##### Source material #####

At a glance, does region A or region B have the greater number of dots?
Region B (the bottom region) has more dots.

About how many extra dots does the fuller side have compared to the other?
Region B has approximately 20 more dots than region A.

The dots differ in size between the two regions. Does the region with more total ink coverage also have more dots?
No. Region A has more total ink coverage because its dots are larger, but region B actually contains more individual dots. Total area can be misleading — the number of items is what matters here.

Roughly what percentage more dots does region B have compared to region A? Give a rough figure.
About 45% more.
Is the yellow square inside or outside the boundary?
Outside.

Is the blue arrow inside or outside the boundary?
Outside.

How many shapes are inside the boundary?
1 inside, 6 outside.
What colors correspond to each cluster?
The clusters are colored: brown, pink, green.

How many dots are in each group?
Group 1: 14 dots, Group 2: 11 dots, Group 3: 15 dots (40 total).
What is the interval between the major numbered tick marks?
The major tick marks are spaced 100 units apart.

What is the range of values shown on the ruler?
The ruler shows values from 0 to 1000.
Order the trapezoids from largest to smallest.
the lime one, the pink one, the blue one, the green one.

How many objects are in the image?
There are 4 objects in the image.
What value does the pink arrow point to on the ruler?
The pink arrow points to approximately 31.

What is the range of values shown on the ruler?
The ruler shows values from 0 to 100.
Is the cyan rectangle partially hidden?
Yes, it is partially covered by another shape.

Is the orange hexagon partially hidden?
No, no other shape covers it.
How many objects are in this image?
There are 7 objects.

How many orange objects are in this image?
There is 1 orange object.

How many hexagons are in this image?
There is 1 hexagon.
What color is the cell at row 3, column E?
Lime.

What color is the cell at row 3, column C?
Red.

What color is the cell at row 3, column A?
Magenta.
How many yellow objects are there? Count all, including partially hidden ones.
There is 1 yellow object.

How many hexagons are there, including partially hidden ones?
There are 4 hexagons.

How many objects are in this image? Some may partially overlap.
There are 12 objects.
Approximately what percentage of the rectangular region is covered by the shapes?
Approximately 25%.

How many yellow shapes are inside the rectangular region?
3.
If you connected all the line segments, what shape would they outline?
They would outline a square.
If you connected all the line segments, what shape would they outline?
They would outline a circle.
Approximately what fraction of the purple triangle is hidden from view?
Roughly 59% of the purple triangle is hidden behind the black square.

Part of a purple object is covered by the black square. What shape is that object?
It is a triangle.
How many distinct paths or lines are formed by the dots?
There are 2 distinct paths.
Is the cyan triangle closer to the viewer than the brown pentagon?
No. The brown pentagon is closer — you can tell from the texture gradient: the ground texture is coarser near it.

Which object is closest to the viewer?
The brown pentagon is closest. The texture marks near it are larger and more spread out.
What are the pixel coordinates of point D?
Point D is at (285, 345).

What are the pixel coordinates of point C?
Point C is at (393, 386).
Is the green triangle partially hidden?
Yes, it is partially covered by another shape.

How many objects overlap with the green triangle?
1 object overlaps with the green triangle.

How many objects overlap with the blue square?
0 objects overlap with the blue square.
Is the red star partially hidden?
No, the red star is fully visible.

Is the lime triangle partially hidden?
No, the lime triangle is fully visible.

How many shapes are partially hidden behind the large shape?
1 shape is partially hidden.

#####

Written problem: Every entry in the listing must be retyped exactly.

Output below:
At a glance, does region A or region B have the greater number of dots?
Region B (the bottom region) has more dots.

About how many extra dots does the fuller side have compared to the other?
Region B has approximately 20 more dots than region A.

The dots differ in size between the two regions. Does the region with more total ink coverage also have more dots?
No. Region A has more total ink coverage because its dots are larger, but region B actually contains more individual dots. Total area can be misleading — the number of items is what matters here.

Roughly what percentage more dots does region B have compared to region A? Give a rough figure.
About 45% more.
Is the yellow square inside or outside the boundary?
Outside.

Is the blue arrow inside or outside the boundary?
Outside.

How many shapes are inside the boundary?
1 inside, 6 outside.
What colors correspond to each cluster?
The clusters are colored: brown, pink, green.

How many dots are in each group?
Group 1: 14 dots, Group 2: 11 dots, Group 3: 15 dots (40 total).
What is the interval between the major numbered tick marks?
The major tick marks are spaced 100 units apart.

What is the range of values shown on the ruler?
The ruler shows values from 0 to 1000.
Order the trapezoids from largest to smallest.
the lime one, the pink one, the blue one, the green one.

How many objects are in the image?
There are 4 objects in the image.
What value does the pink arrow point to on the ruler?
The pink arrow points to approximately 31.

What is the range of values shown on the ruler?
The ruler shows values from 0 to 100.
Is the cyan rectangle partially hidden?
Yes, it is partially covered by another shape.

Is the orange hexagon partially hidden?
No, no other shape covers it.
How many objects are in this image?
There are 7 objects.

How many orange objects are in this image?
There is 1 orange object.

How many hexagons are in this image?
There is 1 hexagon.
What color is the cell at row 3, column E?
Lime.

What color is the cell at row 3, column C?
Red.

What color is the cell at row 3, column A?
Magenta.
How many yellow objects are there? Count all, including partially hidden ones.
There is 1 yellow object.

How many hexagons are there, including partially hidden ones?
There are 4 hexagons.

How many objects are in this image? Some may partially overlap.
There are 12 objects.
Approximately what percentage of the rectangular region is covered by the shapes?
Approximately 25%.

How many yellow shapes are inside the rectangular region?
3.
If you connected all the line segments, what shape would they outline?
They would outline a square.
If you connected all the line segments, what shape would they outline?
They would outline a circle.
Approximately what fraction of the purple triangle is hidden from view?
Roughly 59% of the purple triangle is hidden behind the black square.

Part of a purple object is covered by the black square. What shape is that object?
It is a triangle.
How many distinct paths or lines are formed by the dots?
There are 2 distinct paths.
Is the cyan triangle closer to the viewer than the brown pentagon?
No. The brown pentagon is closer — you can tell from the texture gradient: the ground texture is coarser near it.

Which object is closest to the viewer?
The brown pentagon is closest. The texture marks near it are larger and more spread out.
What are the pixel coordinates of point D?
Point D is at (285, 345).

What are the pixel coordinates of point C?
Point C is at (393, 386).
Is the green triangle partially hidden?
Yes, it is partially covered by another shape.

How many objects overlap with the green triangle?
1 object overlaps with the green triangle.

How many objects overlap with the blue square?
0 objects overlap with the blue square.
Is the red star partially hidden?
No, the red star is fully visible.

Is the lime triangle partially hidden?
No, the lime triangle is fully visible.

How many shapes are partially hidden behind the large shape?
1 shape is partially hidden.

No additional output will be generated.